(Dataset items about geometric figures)
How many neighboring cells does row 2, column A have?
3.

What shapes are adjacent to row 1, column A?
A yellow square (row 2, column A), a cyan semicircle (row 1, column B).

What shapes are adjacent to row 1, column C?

--

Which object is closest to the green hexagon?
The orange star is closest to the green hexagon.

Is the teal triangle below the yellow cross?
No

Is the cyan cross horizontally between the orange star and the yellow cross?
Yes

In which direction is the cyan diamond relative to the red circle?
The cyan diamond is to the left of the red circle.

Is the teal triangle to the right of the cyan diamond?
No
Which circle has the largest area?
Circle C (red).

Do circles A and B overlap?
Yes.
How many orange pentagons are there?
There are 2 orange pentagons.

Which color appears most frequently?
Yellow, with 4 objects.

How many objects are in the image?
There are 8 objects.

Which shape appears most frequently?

---

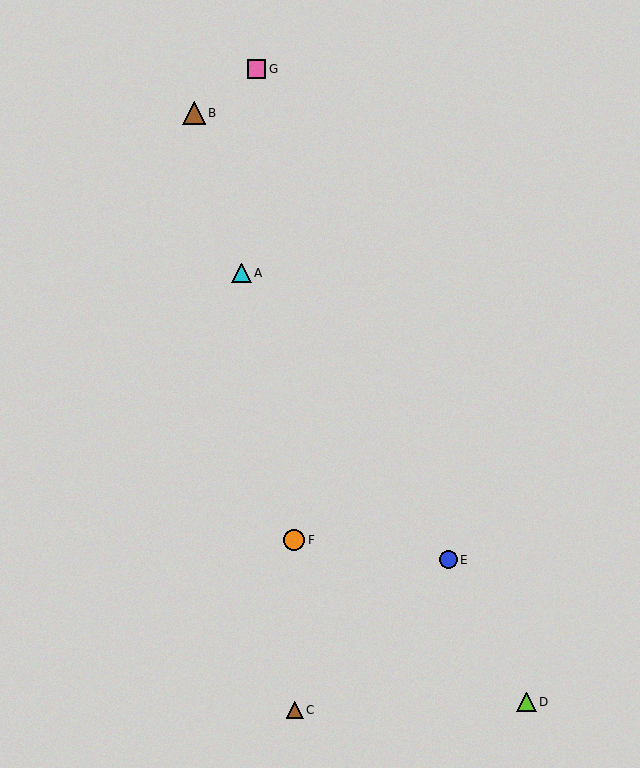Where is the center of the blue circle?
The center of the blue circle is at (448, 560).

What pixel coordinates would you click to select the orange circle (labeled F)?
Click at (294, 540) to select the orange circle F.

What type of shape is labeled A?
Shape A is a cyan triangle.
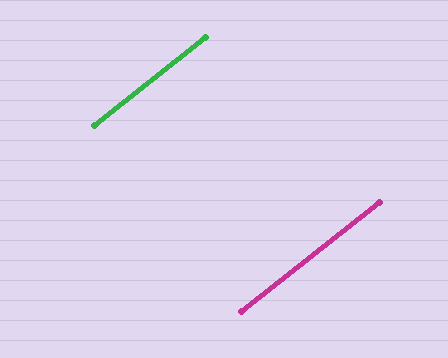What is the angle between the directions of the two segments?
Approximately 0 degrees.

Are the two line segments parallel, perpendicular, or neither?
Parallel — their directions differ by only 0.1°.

### EXERCISE AIM:
After locating the line holding "Do circles A and B overlap?" above, output exactly that line and every line after it through the line holding "Which shape appears most frequently?". Include nothing else.

### COMPLETED TASK:
Do circles A and B overlap?
Yes.
How many orange pentagons are there?
There are 2 orange pentagons.

Which color appears most frequently?
Yellow, with 4 objects.

How many objects are in the image?
There are 8 objects.

Which shape appears most frequently?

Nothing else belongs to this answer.